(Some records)
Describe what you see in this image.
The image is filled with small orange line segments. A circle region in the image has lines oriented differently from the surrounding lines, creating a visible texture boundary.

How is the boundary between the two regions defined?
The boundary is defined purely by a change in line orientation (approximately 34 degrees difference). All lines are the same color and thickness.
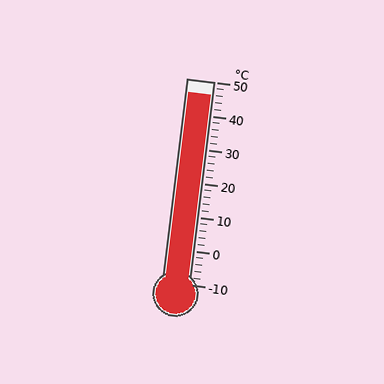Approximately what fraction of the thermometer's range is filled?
The thermometer is filled to approximately 95% of its range.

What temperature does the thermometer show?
The thermometer shows approximately 46°C.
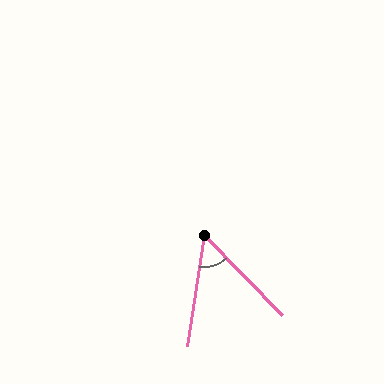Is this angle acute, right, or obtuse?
It is acute.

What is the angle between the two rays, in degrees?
Approximately 53 degrees.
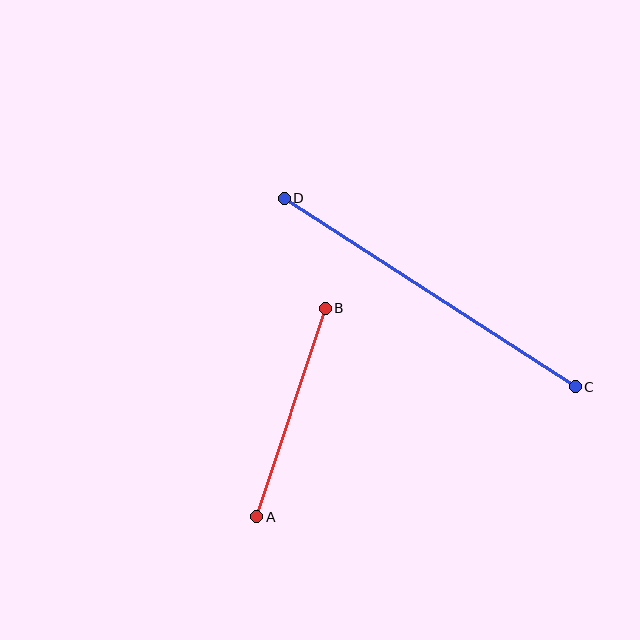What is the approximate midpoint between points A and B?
The midpoint is at approximately (291, 413) pixels.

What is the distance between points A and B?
The distance is approximately 219 pixels.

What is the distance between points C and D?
The distance is approximately 347 pixels.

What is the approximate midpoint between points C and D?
The midpoint is at approximately (430, 292) pixels.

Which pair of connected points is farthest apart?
Points C and D are farthest apart.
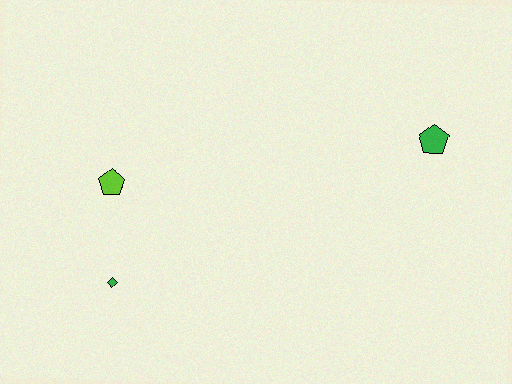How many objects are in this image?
There are 3 objects.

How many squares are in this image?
There are no squares.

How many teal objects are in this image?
There are no teal objects.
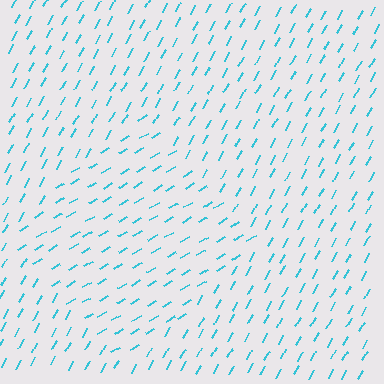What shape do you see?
I see a diamond.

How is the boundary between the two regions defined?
The boundary is defined purely by a change in line orientation (approximately 30 degrees difference). All lines are the same color and thickness.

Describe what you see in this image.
The image is filled with small cyan line segments. A diamond region in the image has lines oriented differently from the surrounding lines, creating a visible texture boundary.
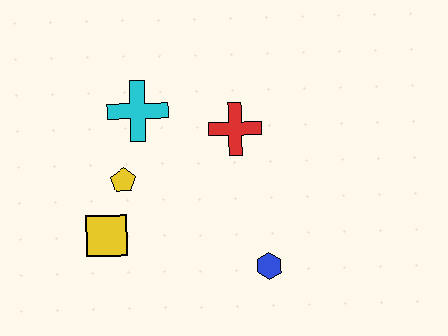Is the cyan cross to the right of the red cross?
No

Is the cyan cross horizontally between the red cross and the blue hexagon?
No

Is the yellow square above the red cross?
No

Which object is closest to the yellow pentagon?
The yellow square is closest to the yellow pentagon.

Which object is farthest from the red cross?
The yellow square is farthest from the red cross.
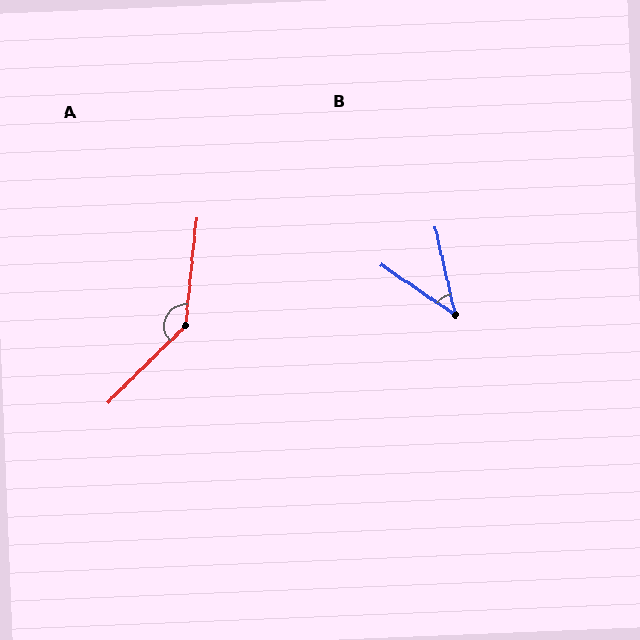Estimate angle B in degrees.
Approximately 43 degrees.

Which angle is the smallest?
B, at approximately 43 degrees.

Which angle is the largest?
A, at approximately 140 degrees.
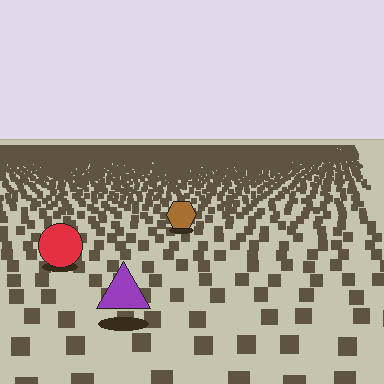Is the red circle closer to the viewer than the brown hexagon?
Yes. The red circle is closer — you can tell from the texture gradient: the ground texture is coarser near it.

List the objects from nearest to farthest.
From nearest to farthest: the purple triangle, the red circle, the brown hexagon.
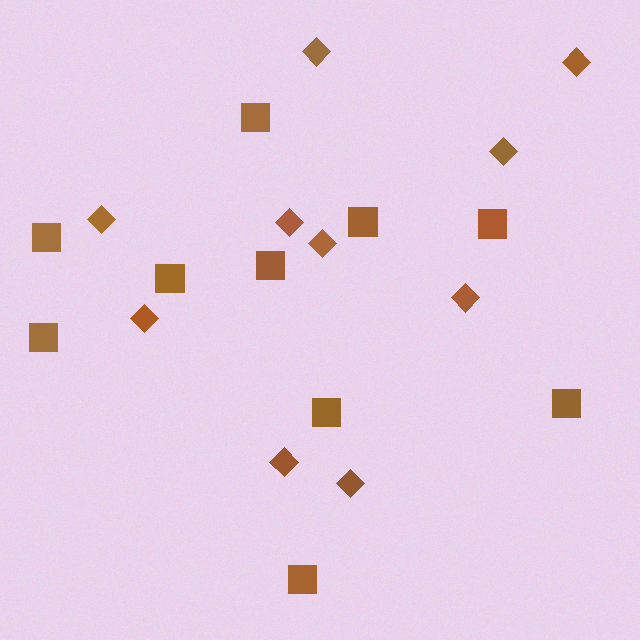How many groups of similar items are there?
There are 2 groups: one group of squares (10) and one group of diamonds (10).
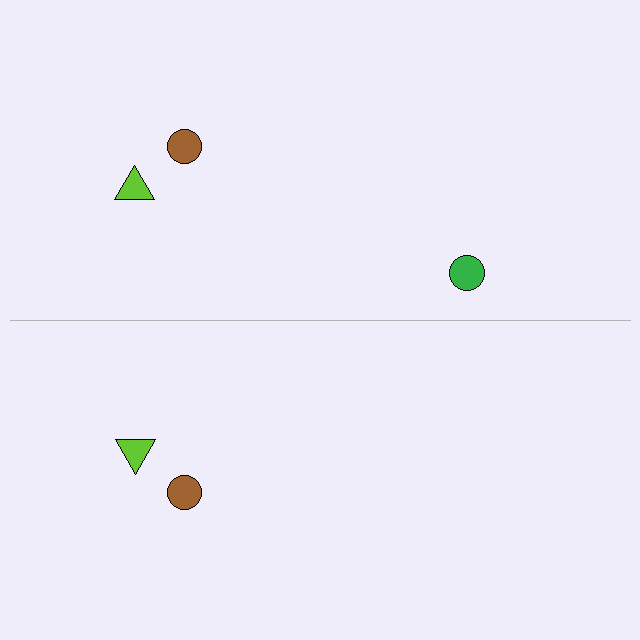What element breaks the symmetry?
A green circle is missing from the bottom side.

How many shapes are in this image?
There are 5 shapes in this image.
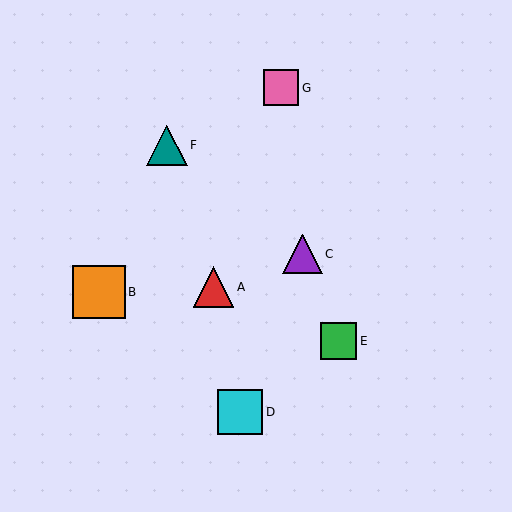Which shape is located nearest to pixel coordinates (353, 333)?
The green square (labeled E) at (339, 341) is nearest to that location.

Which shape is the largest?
The orange square (labeled B) is the largest.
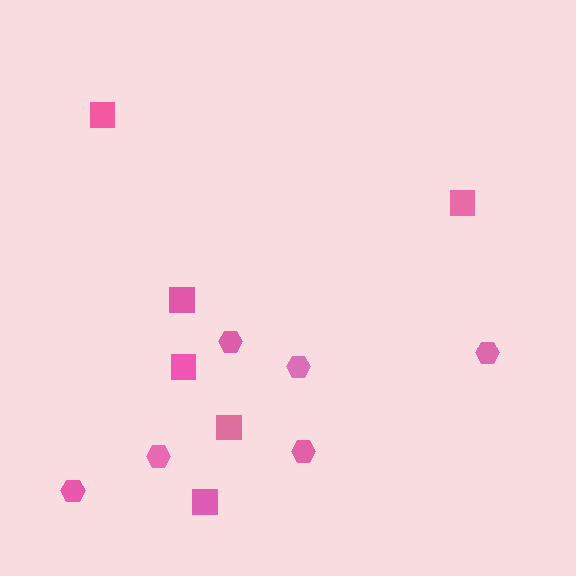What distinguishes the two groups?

● What is required: Without the pictures, write out all of the material exactly.

● Final result:
Describe what you see in this image.
The image is filled with small orange line segments. A circle region in the image has lines oriented differently from the surrounding lines, creating a visible texture boundary.

How is the boundary between the two regions defined?
The boundary is defined purely by a change in line orientation (approximately 34 degrees difference). All lines are the same color and thickness.
Approximately what fraction of the thermometer's range is filled?
The thermometer is filled to approximately 95% of its range.

What temperature does the thermometer show?
The thermometer shows approximately 46°C.
Is this angle acute, right, or obtuse?
It is acute.

What is the angle between the two rays, in degrees?
Approximately 53 degrees.
What is the approximate midpoint between points A and B?
The midpoint is at approximately (291, 413) pixels.

What is the distance between points A and B?
The distance is approximately 219 pixels.

What is the distance between points C and D?
The distance is approximately 347 pixels.

What is the approximate midpoint between points C and D?
The midpoint is at approximately (430, 292) pixels.

Which pair of connected points is farthest apart?
Points C and D are farthest apart.
How many objects are in this image?
There are 3 objects.

How many squares are in this image?
There are no squares.

How many teal objects are in this image?
There are no teal objects.
What shape do you see?
I see a diamond.

How is the boundary between the two regions defined?
The boundary is defined purely by a change in line orientation (approximately 30 degrees difference). All lines are the same color and thickness.

Describe what you see in this image.
The image is filled with small cyan line segments. A diamond region in the image has lines oriented differently from the surrounding lines, creating a visible texture boundary.
Is the cyan cross to the right of the red cross?
No

Is the cyan cross horizontally between the red cross and the blue hexagon?
No

Is the yellow square above the red cross?
No

Which object is closest to the yellow pentagon?
The yellow square is closest to the yellow pentagon.

Which object is farthest from the red cross?
The yellow square is farthest from the red cross.
Estimate angle B in degrees.
Approximately 43 degrees.

Which angle is the smallest?
B, at approximately 43 degrees.

Which angle is the largest?
A, at approximately 140 degrees.
Is the red circle closer to the viewer than the brown hexagon?
Yes. The red circle is closer — you can tell from the texture gradient: the ground texture is coarser near it.

List the objects from nearest to farthest.
From nearest to farthest: the purple triangle, the red circle, the brown hexagon.
How many groups of similar items are there?
There are 2 groups: one group of squares (10) and one group of diamonds (10).
What element breaks the symmetry?
A green circle is missing from the bottom side.

How many shapes are in this image?
There are 5 shapes in this image.
Which shape is located nearest to pixel coordinates (353, 333)?
The green square (labeled E) at (339, 341) is nearest to that location.

Which shape is the largest?
The orange square (labeled B) is the largest.
What distinguishes the two groups?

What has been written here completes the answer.